**OBJECTIVE:** Write out the data again exactly, skipping every picture.

(Questions about shape properties)
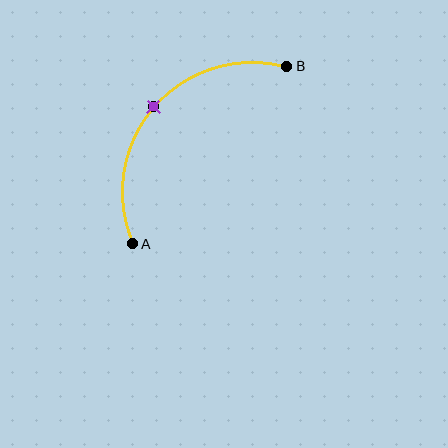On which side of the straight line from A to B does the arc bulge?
The arc bulges above and to the left of the straight line connecting A and B.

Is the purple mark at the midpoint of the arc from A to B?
Yes. The purple mark lies on the arc at equal arc-length from both A and B — it is the arc midpoint.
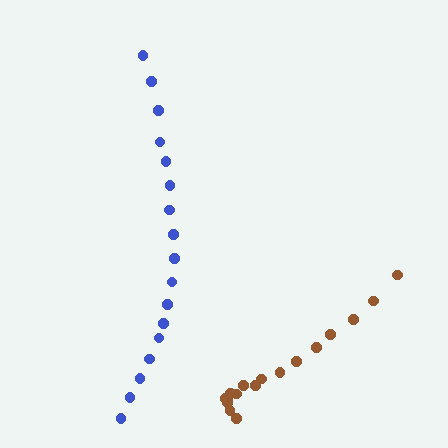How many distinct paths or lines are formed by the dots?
There are 2 distinct paths.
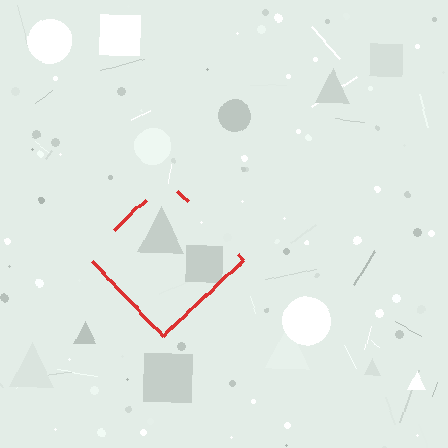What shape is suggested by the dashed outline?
The dashed outline suggests a diamond.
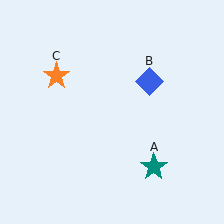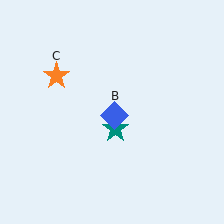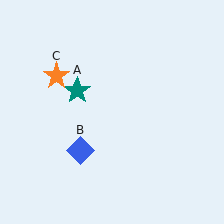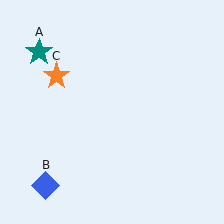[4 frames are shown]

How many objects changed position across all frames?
2 objects changed position: teal star (object A), blue diamond (object B).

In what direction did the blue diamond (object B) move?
The blue diamond (object B) moved down and to the left.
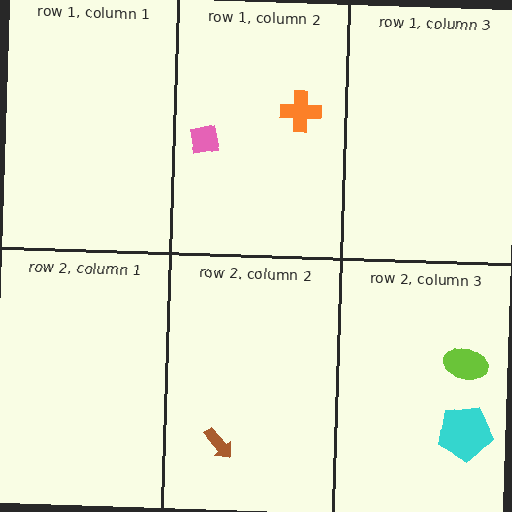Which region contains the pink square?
The row 1, column 2 region.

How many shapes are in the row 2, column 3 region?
2.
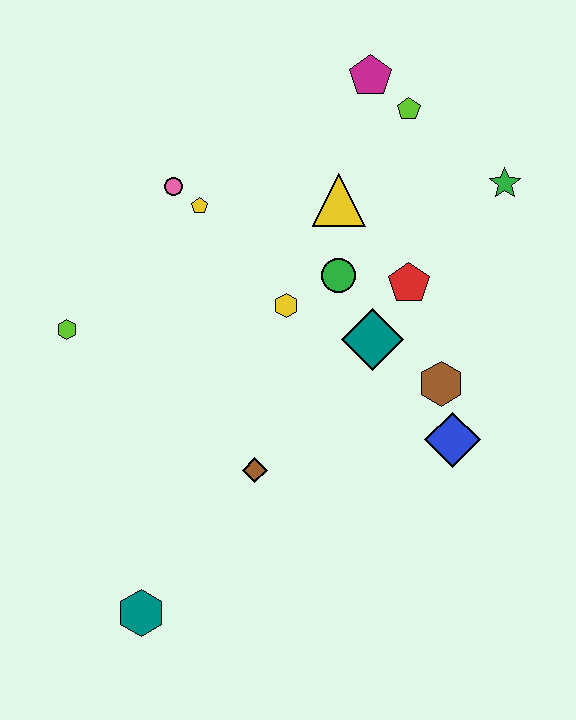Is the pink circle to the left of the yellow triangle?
Yes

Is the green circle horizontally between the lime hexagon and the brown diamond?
No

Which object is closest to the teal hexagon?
The brown diamond is closest to the teal hexagon.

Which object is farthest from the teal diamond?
The teal hexagon is farthest from the teal diamond.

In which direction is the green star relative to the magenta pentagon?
The green star is to the right of the magenta pentagon.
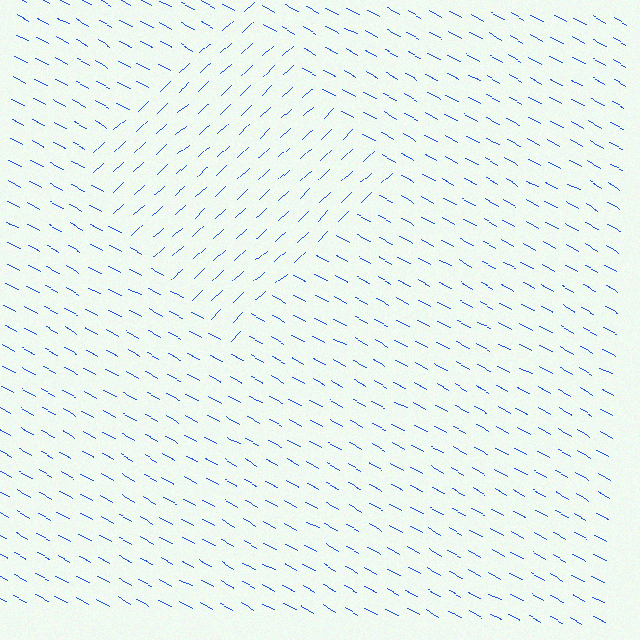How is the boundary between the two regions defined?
The boundary is defined purely by a change in line orientation (approximately 71 degrees difference). All lines are the same color and thickness.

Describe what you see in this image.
The image is filled with small blue line segments. A diamond region in the image has lines oriented differently from the surrounding lines, creating a visible texture boundary.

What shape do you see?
I see a diamond.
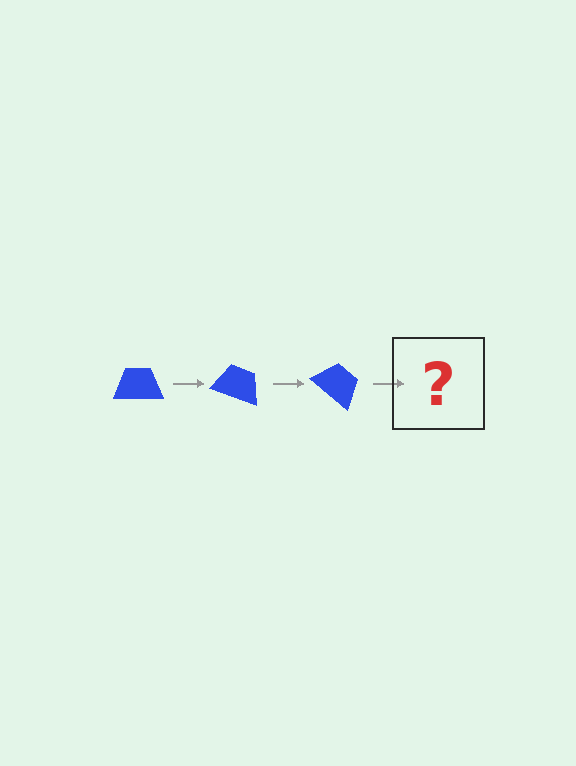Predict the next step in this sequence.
The next step is a blue trapezoid rotated 60 degrees clockwise.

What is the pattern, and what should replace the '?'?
The pattern is that the trapezoid rotates 20 degrees clockwise each step. The '?' should be a blue trapezoid rotated 60 degrees clockwise.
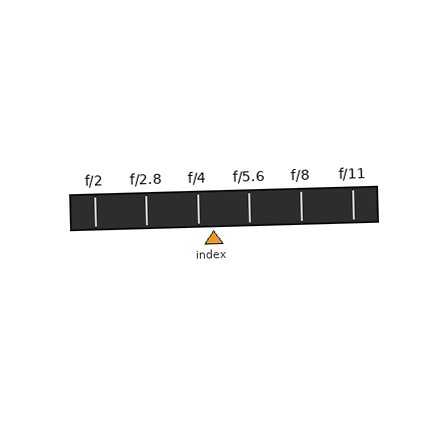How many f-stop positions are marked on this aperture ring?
There are 6 f-stop positions marked.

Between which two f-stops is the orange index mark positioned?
The index mark is between f/4 and f/5.6.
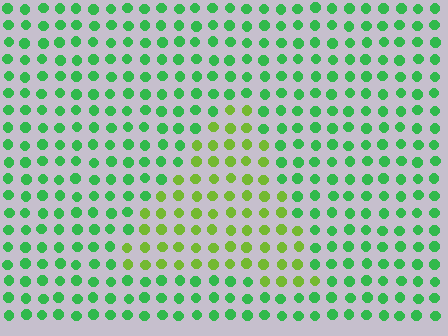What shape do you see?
I see a triangle.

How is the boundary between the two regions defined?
The boundary is defined purely by a slight shift in hue (about 41 degrees). Spacing, size, and orientation are identical on both sides.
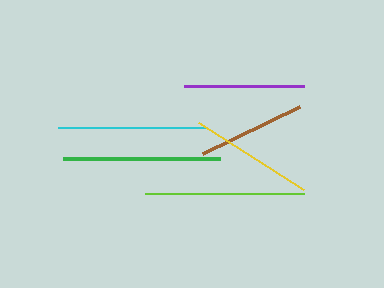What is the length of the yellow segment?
The yellow segment is approximately 125 pixels long.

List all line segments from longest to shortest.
From longest to shortest: lime, green and cyan (about equal), yellow and purple (about equal), brown.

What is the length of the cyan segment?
The cyan segment is approximately 148 pixels long.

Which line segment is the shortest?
The brown line is the shortest at approximately 108 pixels.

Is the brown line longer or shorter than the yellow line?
The yellow line is longer than the brown line.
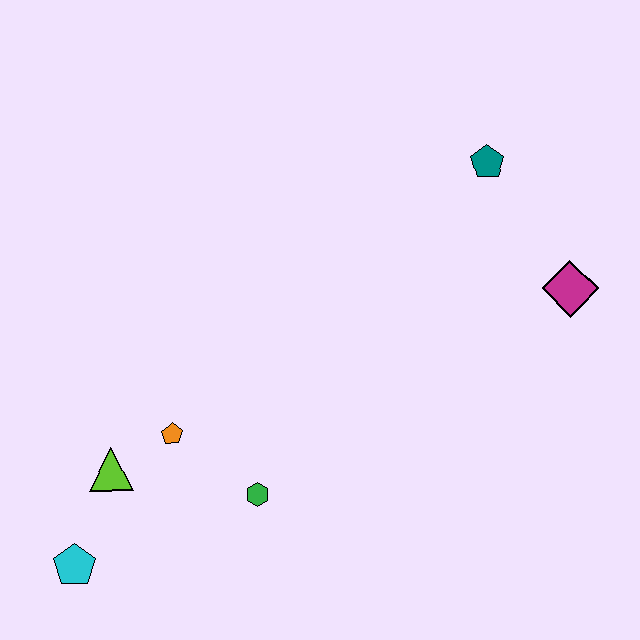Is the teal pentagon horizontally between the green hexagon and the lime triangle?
No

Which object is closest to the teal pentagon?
The magenta diamond is closest to the teal pentagon.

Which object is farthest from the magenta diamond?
The cyan pentagon is farthest from the magenta diamond.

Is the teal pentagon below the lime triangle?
No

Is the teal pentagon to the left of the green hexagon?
No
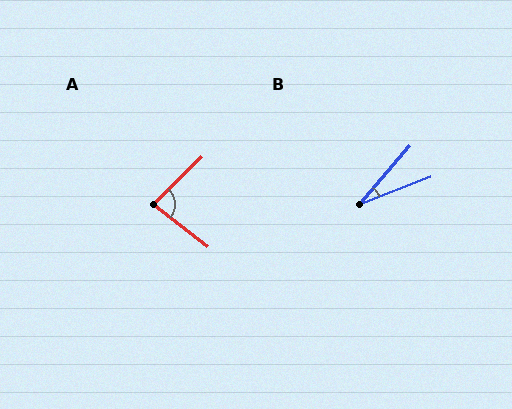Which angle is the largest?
A, at approximately 82 degrees.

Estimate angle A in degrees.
Approximately 82 degrees.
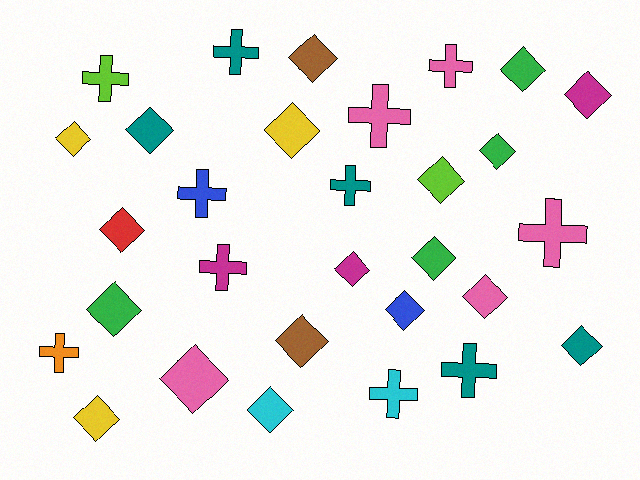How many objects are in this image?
There are 30 objects.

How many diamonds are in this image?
There are 19 diamonds.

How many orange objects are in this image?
There is 1 orange object.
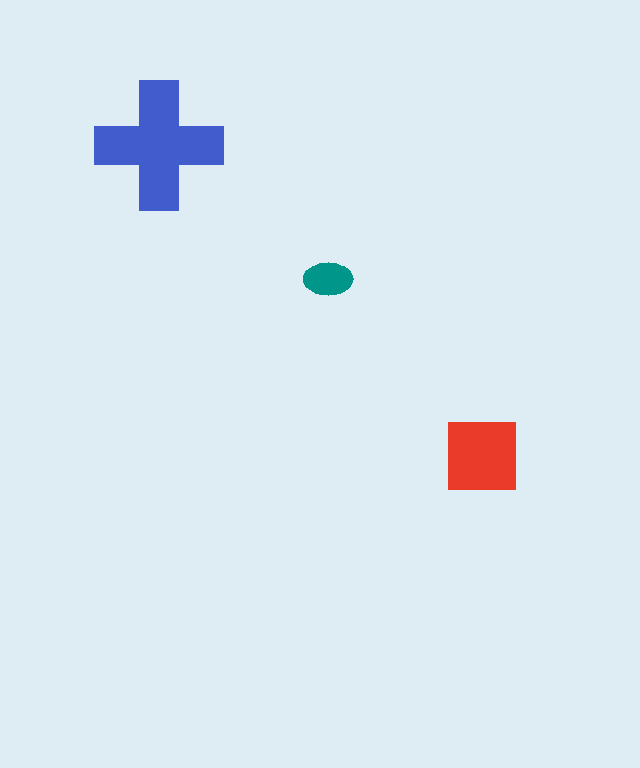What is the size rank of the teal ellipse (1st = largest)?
3rd.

**COMPLETED EXERCISE:**
On which side of the straight line from A to B does the arc bulge?
The arc bulges above and to the left of the straight line connecting A and B.

Is the purple mark at the midpoint of the arc from A to B?
Yes. The purple mark lies on the arc at equal arc-length from both A and B — it is the arc midpoint.
How many distinct paths or lines are formed by the dots?
There are 2 distinct paths.
What shape is suggested by the dashed outline?
The dashed outline suggests a diamond.
[4 frames are shown]

How many objects changed position across all frames?
2 objects changed position: teal star (object A), blue diamond (object B).

In what direction did the blue diamond (object B) move?
The blue diamond (object B) moved down and to the left.
Which region contains the pink square?
The row 1, column 2 region.

How many shapes are in the row 2, column 3 region?
2.
Is the pink circle to the left of the yellow triangle?
Yes

Is the green circle horizontally between the lime hexagon and the brown diamond?
No

Which object is closest to the teal hexagon?
The brown diamond is closest to the teal hexagon.

Which object is farthest from the teal diamond?
The teal hexagon is farthest from the teal diamond.

In which direction is the green star relative to the magenta pentagon?
The green star is to the right of the magenta pentagon.
How is the boundary between the two regions defined?
The boundary is defined purely by a change in line orientation (approximately 71 degrees difference). All lines are the same color and thickness.

Describe what you see in this image.
The image is filled with small blue line segments. A diamond region in the image has lines oriented differently from the surrounding lines, creating a visible texture boundary.

What shape do you see?
I see a diamond.
Predict the next step in this sequence.
The next step is a blue trapezoid rotated 60 degrees clockwise.

What is the pattern, and what should replace the '?'?
The pattern is that the trapezoid rotates 20 degrees clockwise each step. The '?' should be a blue trapezoid rotated 60 degrees clockwise.
How many f-stop positions are marked on this aperture ring?
There are 6 f-stop positions marked.

Between which two f-stops is the orange index mark positioned?
The index mark is between f/4 and f/5.6.
What shape do you see?
I see a triangle.

How is the boundary between the two regions defined?
The boundary is defined purely by a slight shift in hue (about 41 degrees). Spacing, size, and orientation are identical on both sides.
What is the length of the yellow segment?
The yellow segment is approximately 125 pixels long.

List all line segments from longest to shortest.
From longest to shortest: lime, green and cyan (about equal), yellow and purple (about equal), brown.

What is the length of the cyan segment?
The cyan segment is approximately 148 pixels long.

Which line segment is the shortest?
The brown line is the shortest at approximately 108 pixels.

Is the brown line longer or shorter than the yellow line?
The yellow line is longer than the brown line.
Is the teal pentagon horizontally between the green hexagon and the lime triangle?
No

Which object is closest to the teal pentagon?
The magenta diamond is closest to the teal pentagon.

Which object is farthest from the magenta diamond?
The cyan pentagon is farthest from the magenta diamond.

Is the teal pentagon below the lime triangle?
No

Is the teal pentagon to the left of the green hexagon?
No
Which angle is the largest?
A, at approximately 82 degrees.

Estimate angle A in degrees.
Approximately 82 degrees.
How many objects are in this image?
There are 30 objects.

How many diamonds are in this image?
There are 19 diamonds.

How many orange objects are in this image?
There is 1 orange object.
What is the size rank of the teal ellipse (1st = largest)?
3rd.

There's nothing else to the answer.